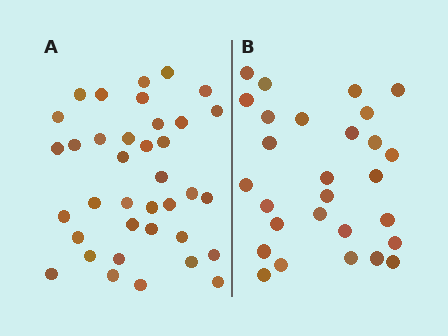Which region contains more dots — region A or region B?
Region A (the left region) has more dots.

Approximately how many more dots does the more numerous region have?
Region A has roughly 8 or so more dots than region B.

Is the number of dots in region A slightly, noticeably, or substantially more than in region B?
Region A has noticeably more, but not dramatically so. The ratio is roughly 1.3 to 1.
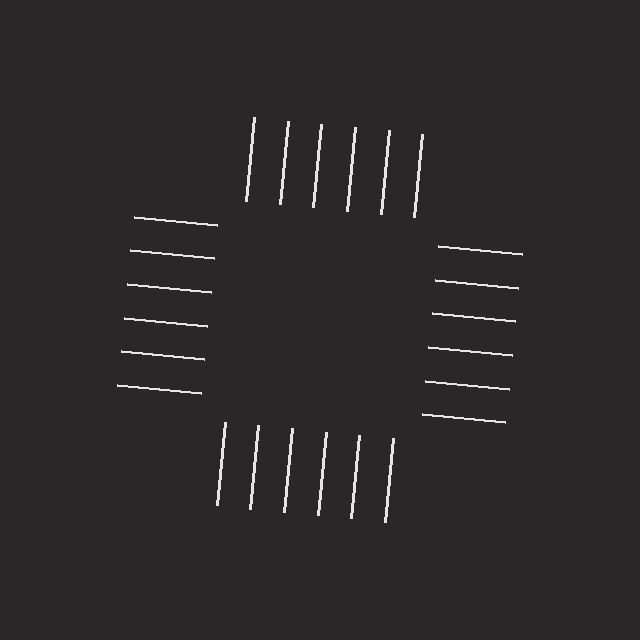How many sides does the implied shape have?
4 sides — the line-ends trace a square.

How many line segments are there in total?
24 — 6 along each of the 4 edges.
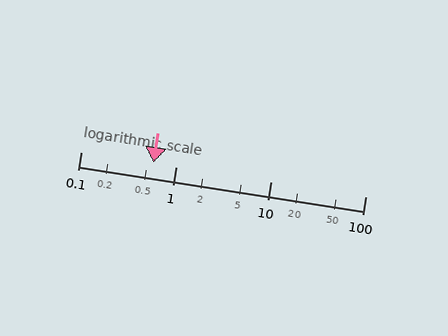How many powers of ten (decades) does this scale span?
The scale spans 3 decades, from 0.1 to 100.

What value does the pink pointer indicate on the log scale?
The pointer indicates approximately 0.58.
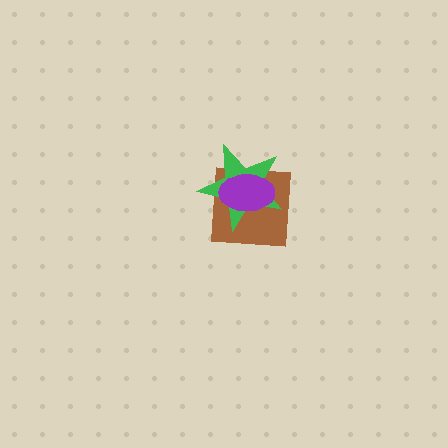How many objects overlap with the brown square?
2 objects overlap with the brown square.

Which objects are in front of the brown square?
2 objects cover part of the brown square: the green star and the purple ellipse.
....
■ **WHAT IS EXPECTED**: Omit every picture, then reproduce the rest of the listing exactly.

■ **SOLUTION FOR THIS PROBLEM**:
Which region contains more dots — region A or region B?
Region A (the left region) has more dots.

Approximately how many more dots does the more numerous region have?
Region A has roughly 8 or so more dots than region B.

Is the number of dots in region A slightly, noticeably, or substantially more than in region B?
Region A has noticeably more, but not dramatically so. The ratio is roughly 1.3 to 1.
How many sides does the implied shape have?
4 sides — the line-ends trace a square.

How many line segments are there in total?
24 — 6 along each of the 4 edges.
How many powers of ten (decades) does this scale span?
The scale spans 3 decades, from 0.1 to 100.

What value does the pink pointer indicate on the log scale?
The pointer indicates approximately 0.58.
How many objects overlap with the brown square?
2 objects overlap with the brown square.

Which objects are in front of the brown square?
2 objects cover part of the brown square: the green star and the purple ellipse.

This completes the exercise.